>> Begin Records for processing

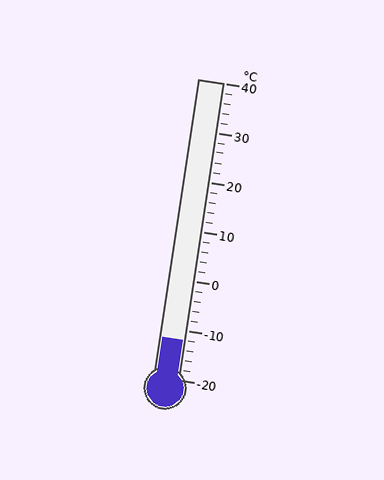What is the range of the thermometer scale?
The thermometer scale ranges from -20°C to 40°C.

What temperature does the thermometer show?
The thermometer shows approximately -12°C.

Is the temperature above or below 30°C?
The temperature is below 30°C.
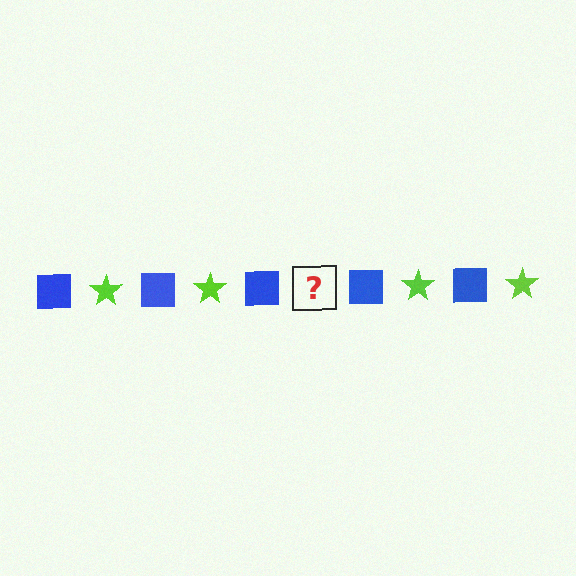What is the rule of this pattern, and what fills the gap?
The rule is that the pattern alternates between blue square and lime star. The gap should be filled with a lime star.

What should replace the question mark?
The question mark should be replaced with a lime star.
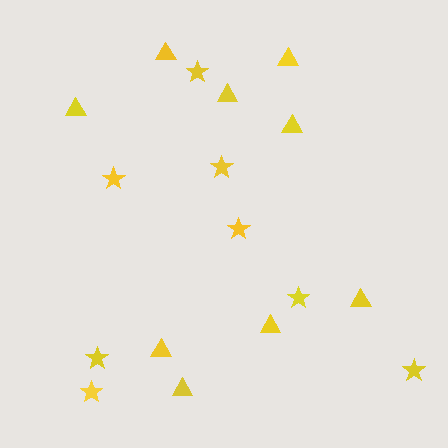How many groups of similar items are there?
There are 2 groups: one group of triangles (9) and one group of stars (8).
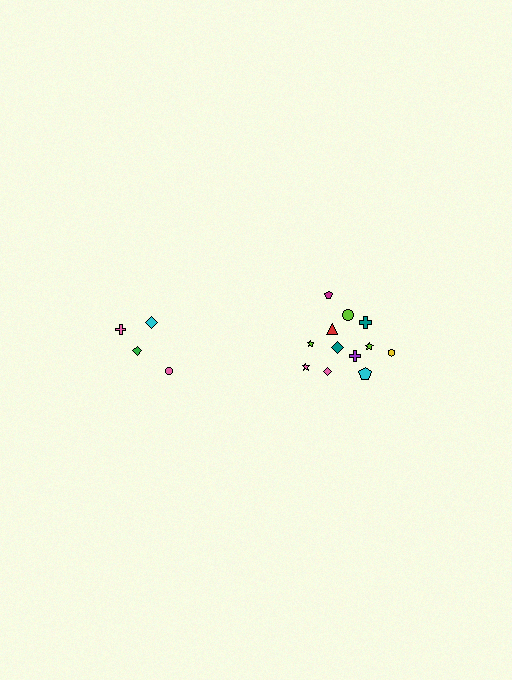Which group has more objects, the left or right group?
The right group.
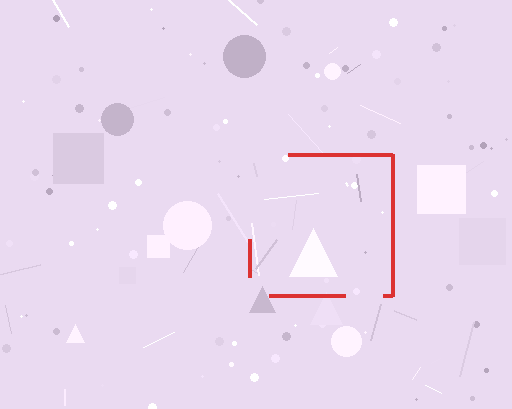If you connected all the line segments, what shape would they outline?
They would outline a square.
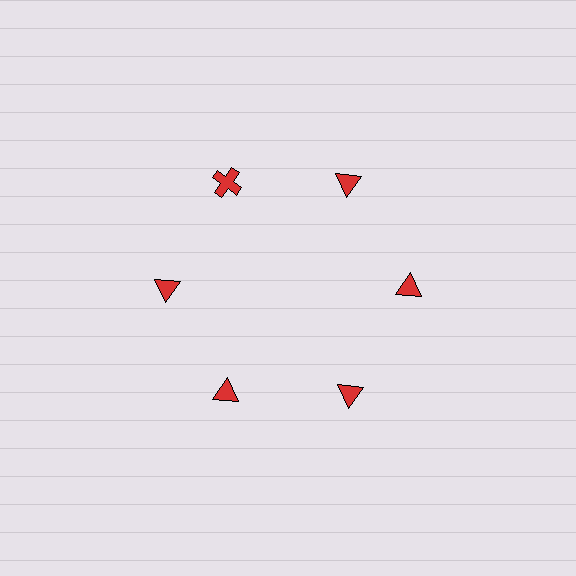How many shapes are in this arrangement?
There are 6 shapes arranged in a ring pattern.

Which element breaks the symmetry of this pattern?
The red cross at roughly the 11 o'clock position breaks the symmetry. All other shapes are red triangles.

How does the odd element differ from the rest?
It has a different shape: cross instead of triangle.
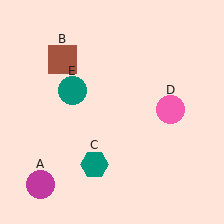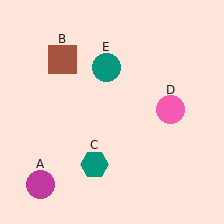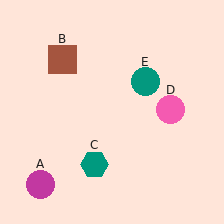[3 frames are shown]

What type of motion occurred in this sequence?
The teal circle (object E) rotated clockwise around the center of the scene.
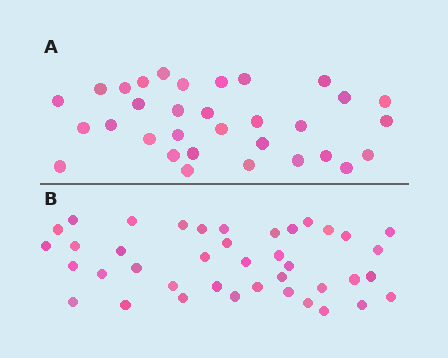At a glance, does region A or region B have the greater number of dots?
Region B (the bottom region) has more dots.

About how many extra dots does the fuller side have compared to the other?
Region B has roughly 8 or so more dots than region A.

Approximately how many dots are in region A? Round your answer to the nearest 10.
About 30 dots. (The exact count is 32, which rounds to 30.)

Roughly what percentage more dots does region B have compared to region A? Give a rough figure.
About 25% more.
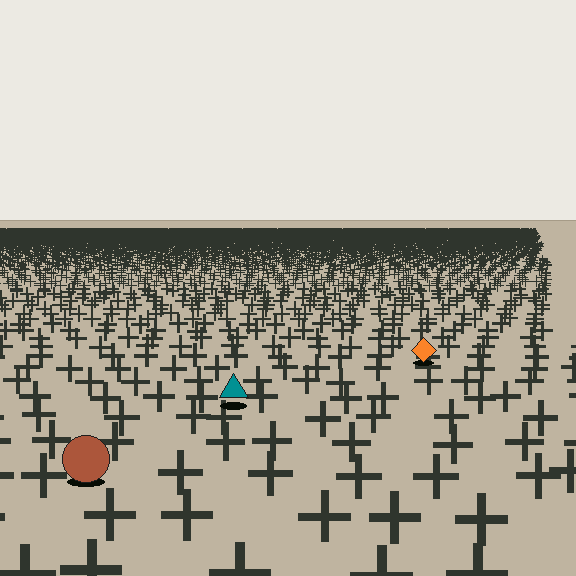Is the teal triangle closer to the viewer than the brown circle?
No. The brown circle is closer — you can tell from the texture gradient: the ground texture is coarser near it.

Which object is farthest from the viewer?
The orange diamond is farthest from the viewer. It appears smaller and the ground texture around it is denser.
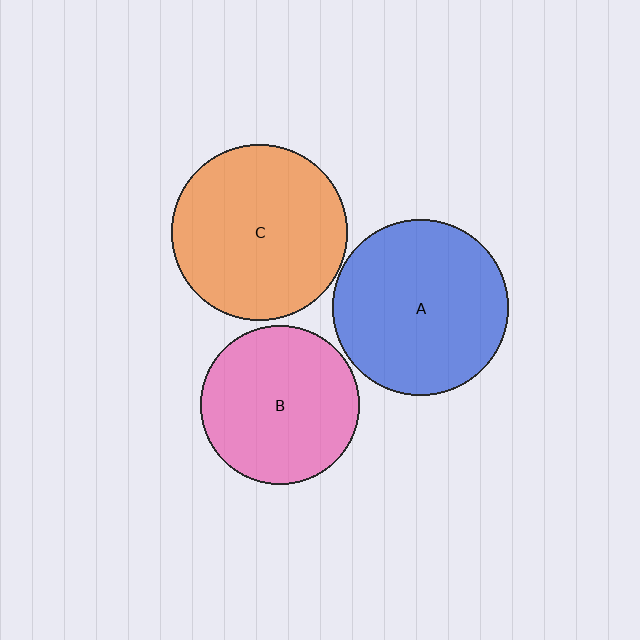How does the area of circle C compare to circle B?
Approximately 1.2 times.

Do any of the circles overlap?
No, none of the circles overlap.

>> End Records for processing

Output the entries above exactly, without their pictures.

What is the range of the thermometer scale?
The thermometer scale ranges from -20°C to 40°C.

What temperature does the thermometer show?
The thermometer shows approximately -12°C.

Is the temperature above or below 30°C?
The temperature is below 30°C.
What is the rule of this pattern, and what fills the gap?
The rule is that the pattern alternates between blue square and lime star. The gap should be filled with a lime star.

What should replace the question mark?
The question mark should be replaced with a lime star.
How many groups of similar items are there?
There are 2 groups: one group of triangles (9) and one group of stars (8).
Which group has more objects, the left or right group?
The right group.
If you connected all the line segments, what shape would they outline?
They would outline a square.
How many shapes are in this arrangement?
There are 6 shapes arranged in a ring pattern.

Which element breaks the symmetry of this pattern?
The red cross at roughly the 11 o'clock position breaks the symmetry. All other shapes are red triangles.

How does the odd element differ from the rest?
It has a different shape: cross instead of triangle.
[3 frames are shown]

What type of motion occurred in this sequence?
The teal circle (object E) rotated clockwise around the center of the scene.
At a glance, does region A or region B have the greater number of dots?
Region B (the bottom region) has more dots.

About how many extra dots does the fuller side have compared to the other?
Region B has roughly 8 or so more dots than region A.

Approximately how many dots are in region A? Round your answer to the nearest 10.
About 30 dots. (The exact count is 32, which rounds to 30.)

Roughly what percentage more dots does region B have compared to region A? Give a rough figure.
About 25% more.
Is the teal triangle closer to the viewer than the brown circle?
No. The brown circle is closer — you can tell from the texture gradient: the ground texture is coarser near it.

Which object is farthest from the viewer?
The orange diamond is farthest from the viewer. It appears smaller and the ground texture around it is denser.
How does the area of circle C compare to circle B?
Approximately 1.2 times.

Do any of the circles overlap?
No, none of the circles overlap.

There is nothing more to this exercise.